_Work to complete_: Print the entries in full, word for word, but not the pictures.

_Record list_:
┄┄┄┄┄┄┄┄┄┄┄┄┄┄┄┄┄┄┄┄
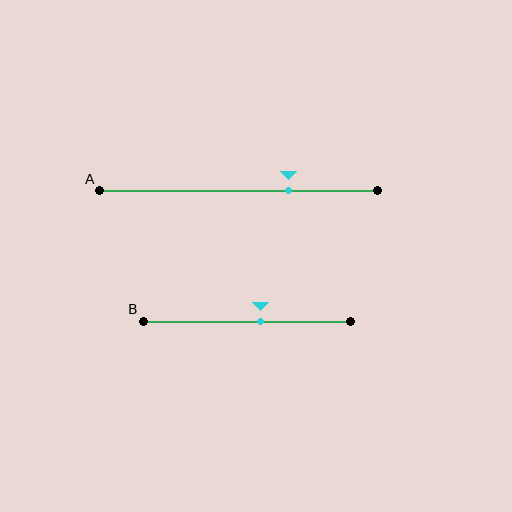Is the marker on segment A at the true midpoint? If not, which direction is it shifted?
No, the marker on segment A is shifted to the right by about 18% of the segment length.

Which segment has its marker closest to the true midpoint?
Segment B has its marker closest to the true midpoint.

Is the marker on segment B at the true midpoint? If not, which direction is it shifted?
No, the marker on segment B is shifted to the right by about 7% of the segment length.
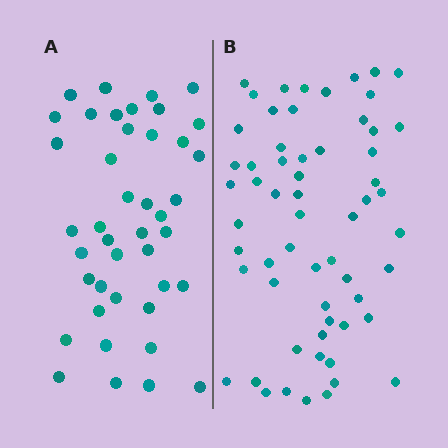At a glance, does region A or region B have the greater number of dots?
Region B (the right region) has more dots.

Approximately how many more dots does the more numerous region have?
Region B has approximately 20 more dots than region A.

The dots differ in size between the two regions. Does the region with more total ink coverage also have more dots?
┄┄┄┄┄┄┄┄┄┄┄┄┄┄┄┄┄┄┄┄
_Response below_:
Is the marker on segment A at the true midpoint? If not, which direction is it shifted?
No, the marker on segment A is shifted to the right by about 18% of the segment length.

Which segment has its marker closest to the true midpoint?
Segment B has its marker closest to the true midpoint.

Is the marker on segment B at the true midpoint? If not, which direction is it shifted?
No, the marker on segment B is shifted to the right by about 7% of the segment length.
At a glance, does region A or region B have the greater number of dots?
Region B (the right region) has more dots.

Approximately how many more dots does the more numerous region have?
Region B has approximately 20 more dots than region A.

The dots differ in size between the two regions. Does the region with more total ink coverage also have more dots?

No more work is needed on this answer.